▽
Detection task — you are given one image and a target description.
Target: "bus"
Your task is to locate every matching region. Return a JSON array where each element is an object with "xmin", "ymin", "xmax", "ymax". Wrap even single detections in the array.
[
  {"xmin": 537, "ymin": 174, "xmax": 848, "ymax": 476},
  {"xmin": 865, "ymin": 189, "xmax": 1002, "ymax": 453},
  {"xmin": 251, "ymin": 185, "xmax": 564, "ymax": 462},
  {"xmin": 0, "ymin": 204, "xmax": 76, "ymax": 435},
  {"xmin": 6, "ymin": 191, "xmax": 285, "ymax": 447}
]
△
## EXERCISE
Reproduce the entry above word for word, including its answer.

## RESULT OF THIS EXERCISE
Detection task — you are given one image and a target description.
Target: "bus"
Your task is to locate every matching region. Return a JSON array where each element is an object with "xmin", "ymin", "xmax", "ymax". Wrap even single detections in the array.
[
  {"xmin": 537, "ymin": 174, "xmax": 848, "ymax": 476},
  {"xmin": 865, "ymin": 189, "xmax": 1002, "ymax": 453},
  {"xmin": 251, "ymin": 185, "xmax": 564, "ymax": 462},
  {"xmin": 0, "ymin": 204, "xmax": 76, "ymax": 435},
  {"xmin": 6, "ymin": 191, "xmax": 285, "ymax": 447}
]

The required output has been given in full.